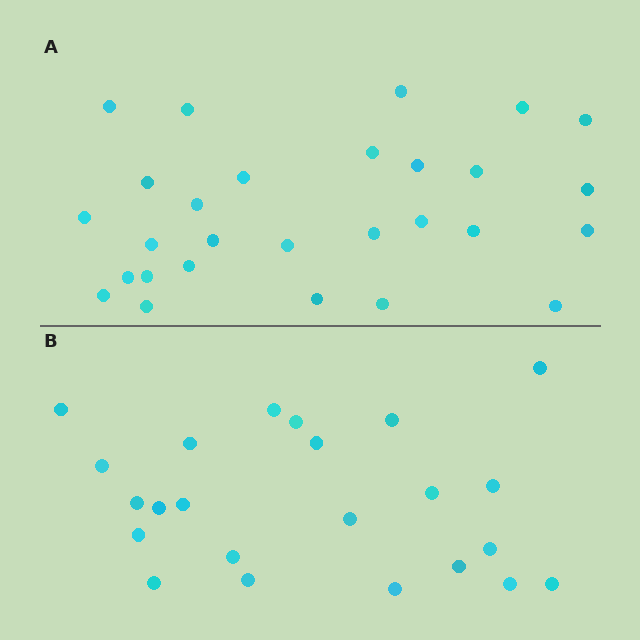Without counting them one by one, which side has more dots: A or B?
Region A (the top region) has more dots.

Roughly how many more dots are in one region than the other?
Region A has about 5 more dots than region B.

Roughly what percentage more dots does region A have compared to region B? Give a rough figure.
About 20% more.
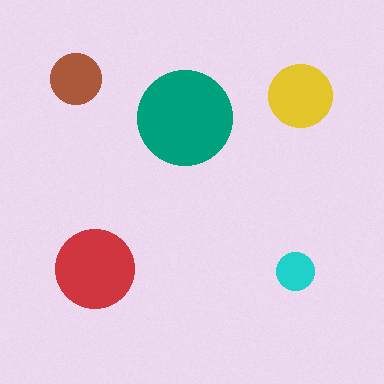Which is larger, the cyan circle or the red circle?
The red one.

################

● **TO DO**
All records should be output exactly, with the pictures left out.

● **WRITTEN RESPONSE**
Without counting them one by one, which side has more dots: A or B?
Region A (the top region) has more dots.

Roughly how many more dots are in one region than the other?
Region A has about 5 more dots than region B.

Roughly what percentage more dots does region A have compared to region B? Give a rough figure.
About 20% more.
Which is larger, the cyan circle or the red circle?
The red one.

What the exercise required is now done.